What is wanted is an exact restatement of the lines from the one with "Which object is closest to the magenta" through the one with "Order the semicircles", both included, and of no other lines.

(Entries from a figure question set)
= = =
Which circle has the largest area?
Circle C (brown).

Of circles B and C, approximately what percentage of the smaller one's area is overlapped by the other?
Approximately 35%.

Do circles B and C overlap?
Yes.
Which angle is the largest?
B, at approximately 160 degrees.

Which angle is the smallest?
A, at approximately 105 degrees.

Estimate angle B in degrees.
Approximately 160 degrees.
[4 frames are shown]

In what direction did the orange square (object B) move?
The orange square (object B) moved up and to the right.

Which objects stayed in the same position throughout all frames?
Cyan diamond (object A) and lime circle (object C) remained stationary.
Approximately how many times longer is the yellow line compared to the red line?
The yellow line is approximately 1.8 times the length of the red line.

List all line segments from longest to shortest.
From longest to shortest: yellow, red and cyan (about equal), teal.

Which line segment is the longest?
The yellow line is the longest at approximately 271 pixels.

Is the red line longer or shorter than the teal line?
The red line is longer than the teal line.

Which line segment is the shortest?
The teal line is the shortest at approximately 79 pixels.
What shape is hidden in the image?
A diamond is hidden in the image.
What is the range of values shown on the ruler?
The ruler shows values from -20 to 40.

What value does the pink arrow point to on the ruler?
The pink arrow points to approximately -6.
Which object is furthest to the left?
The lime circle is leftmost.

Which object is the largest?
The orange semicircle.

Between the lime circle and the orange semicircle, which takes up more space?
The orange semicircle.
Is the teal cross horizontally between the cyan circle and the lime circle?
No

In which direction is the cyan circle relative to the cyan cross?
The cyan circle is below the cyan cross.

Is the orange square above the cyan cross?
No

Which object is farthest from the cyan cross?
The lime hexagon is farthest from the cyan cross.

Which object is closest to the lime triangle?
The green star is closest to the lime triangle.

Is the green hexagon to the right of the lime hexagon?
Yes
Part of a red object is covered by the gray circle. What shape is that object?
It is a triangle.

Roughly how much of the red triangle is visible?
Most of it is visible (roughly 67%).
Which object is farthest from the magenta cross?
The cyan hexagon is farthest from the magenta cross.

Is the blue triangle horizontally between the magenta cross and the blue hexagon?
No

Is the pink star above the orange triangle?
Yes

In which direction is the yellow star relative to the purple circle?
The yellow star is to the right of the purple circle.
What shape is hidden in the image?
= = =
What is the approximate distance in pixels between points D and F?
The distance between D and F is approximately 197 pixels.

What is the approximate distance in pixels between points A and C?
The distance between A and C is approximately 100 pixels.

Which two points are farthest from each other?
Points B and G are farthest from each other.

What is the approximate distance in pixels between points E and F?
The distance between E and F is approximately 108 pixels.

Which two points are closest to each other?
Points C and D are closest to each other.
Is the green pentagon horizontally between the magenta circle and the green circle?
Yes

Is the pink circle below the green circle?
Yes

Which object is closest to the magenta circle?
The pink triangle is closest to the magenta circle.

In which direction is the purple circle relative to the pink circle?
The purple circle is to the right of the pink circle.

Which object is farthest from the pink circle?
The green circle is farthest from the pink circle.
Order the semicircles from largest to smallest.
= = =
THE COMPLETED TASK →
Which object is closest to the magenta circle?
The pink triangle is closest to the magenta circle.

In which direction is the purple circle relative to the pink circle?
The purple circle is to the right of the pink circle.

Which object is farthest from the pink circle?
The green circle is farthest from the pink circle.
Order the semicircles from largest to smallest.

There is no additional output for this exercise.